**Dataset rows concerning shapes**
============================================================
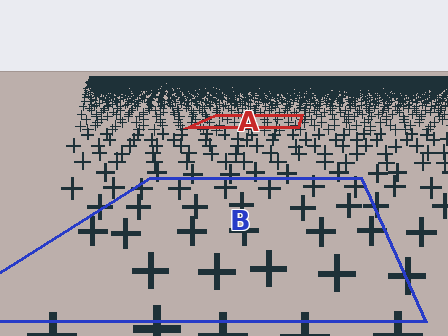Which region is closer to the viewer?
Region B is closer. The texture elements there are larger and more spread out.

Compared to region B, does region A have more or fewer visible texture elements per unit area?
Region A has more texture elements per unit area — they are packed more densely because it is farther away.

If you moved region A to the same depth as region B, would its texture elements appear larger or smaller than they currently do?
They would appear larger. At a closer depth, the same texture elements are projected at a bigger on-screen size.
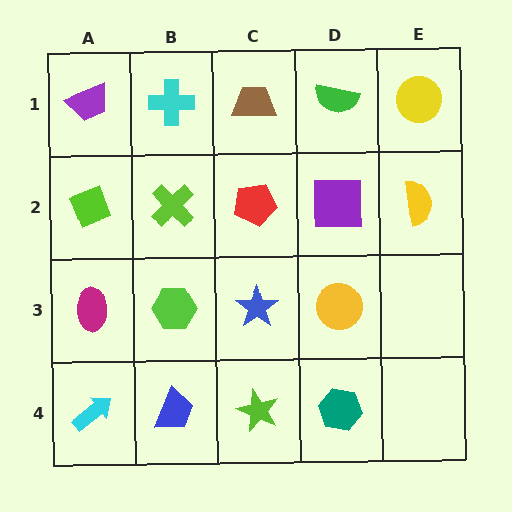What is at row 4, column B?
A blue trapezoid.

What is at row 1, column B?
A cyan cross.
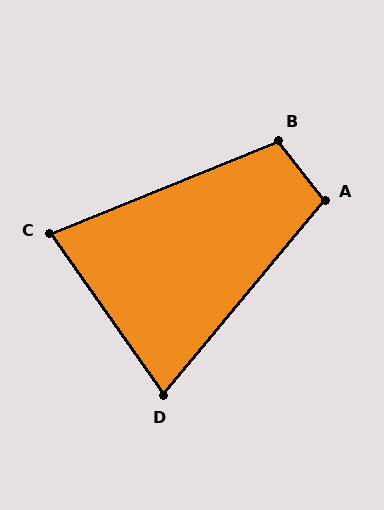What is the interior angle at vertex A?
Approximately 103 degrees (obtuse).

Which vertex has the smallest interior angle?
D, at approximately 75 degrees.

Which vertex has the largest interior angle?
B, at approximately 105 degrees.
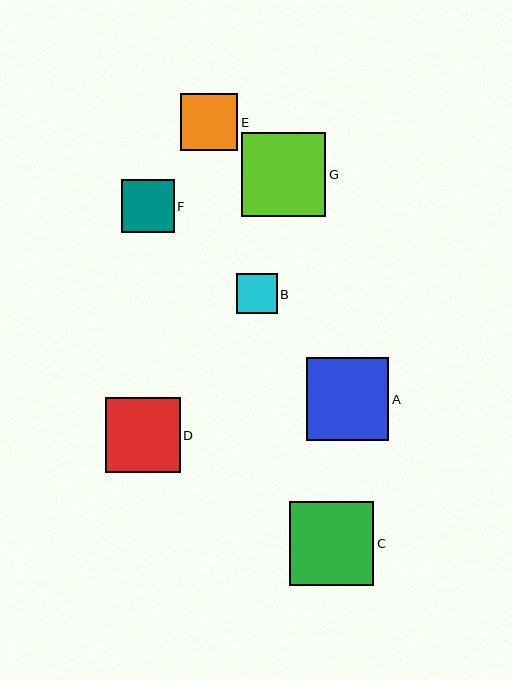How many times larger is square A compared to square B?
Square A is approximately 2.0 times the size of square B.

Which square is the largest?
Square G is the largest with a size of approximately 85 pixels.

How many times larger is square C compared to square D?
Square C is approximately 1.1 times the size of square D.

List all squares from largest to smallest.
From largest to smallest: G, C, A, D, E, F, B.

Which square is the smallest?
Square B is the smallest with a size of approximately 41 pixels.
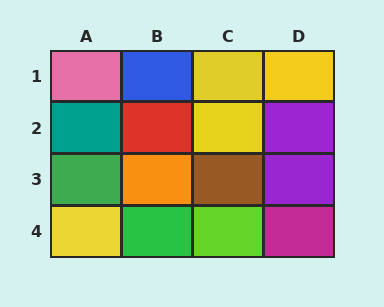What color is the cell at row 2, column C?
Yellow.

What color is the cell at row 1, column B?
Blue.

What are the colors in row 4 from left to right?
Yellow, green, lime, magenta.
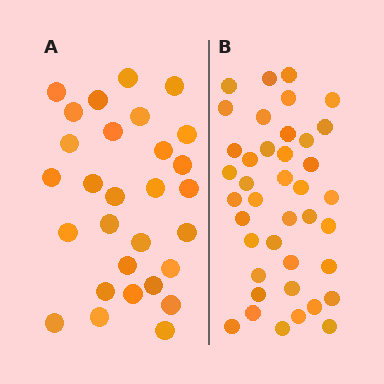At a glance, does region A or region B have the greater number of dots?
============================================================
**Written request**
Copy the lines starting at the line that contains "How many times larger is square A" and running to the final line of the entries, inclusive; omit all pictures.

**Written solution**
How many times larger is square A compared to square B?
Square A is approximately 2.0 times the size of square B.

Which square is the largest?
Square G is the largest with a size of approximately 85 pixels.

How many times larger is square C compared to square D?
Square C is approximately 1.1 times the size of square D.

List all squares from largest to smallest.
From largest to smallest: G, C, A, D, E, F, B.

Which square is the smallest?
Square B is the smallest with a size of approximately 41 pixels.
What color is the cell at row 2, column C?
Yellow.

What color is the cell at row 1, column B?
Blue.

What are the colors in row 4 from left to right?
Yellow, green, lime, magenta.
At a glance, does region A or region B have the greater number of dots?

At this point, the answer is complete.